Records for this task:
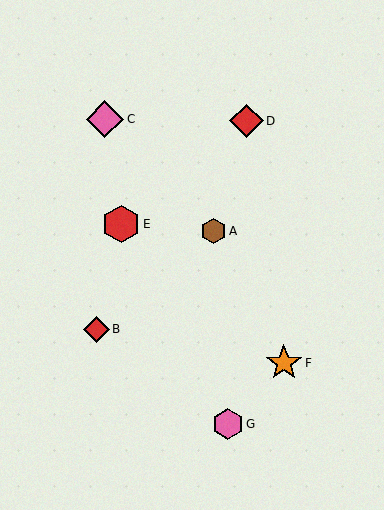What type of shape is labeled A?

==

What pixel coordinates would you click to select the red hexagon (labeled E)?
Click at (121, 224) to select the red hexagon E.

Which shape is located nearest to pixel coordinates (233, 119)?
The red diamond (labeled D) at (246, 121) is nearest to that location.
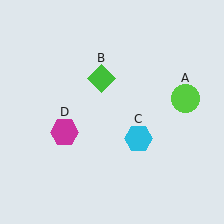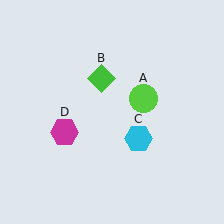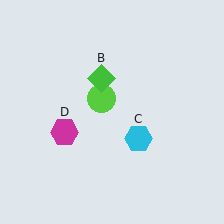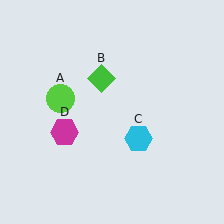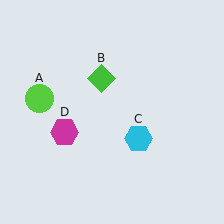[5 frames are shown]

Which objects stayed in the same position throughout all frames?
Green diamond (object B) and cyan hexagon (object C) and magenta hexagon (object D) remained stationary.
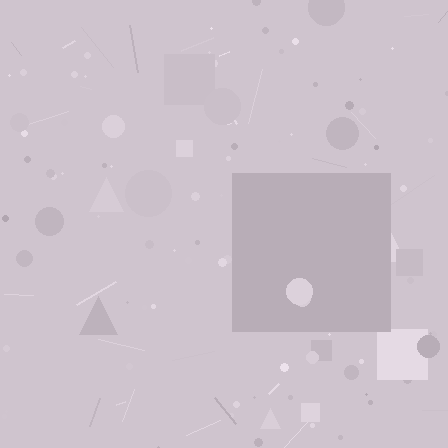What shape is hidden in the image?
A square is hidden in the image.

Aim:
Your task is to quote, unchanged, only the lines from the line bearing "What pixel coordinates" through the line bearing "[5 frames are shown]"; the pictures are not part of the copy.

Response below:
What pixel coordinates would you click to select the red hexagon (labeled E)?
Click at (121, 224) to select the red hexagon E.

Which shape is located nearest to pixel coordinates (233, 119)?
The red diamond (labeled D) at (246, 121) is nearest to that location.
[5 frames are shown]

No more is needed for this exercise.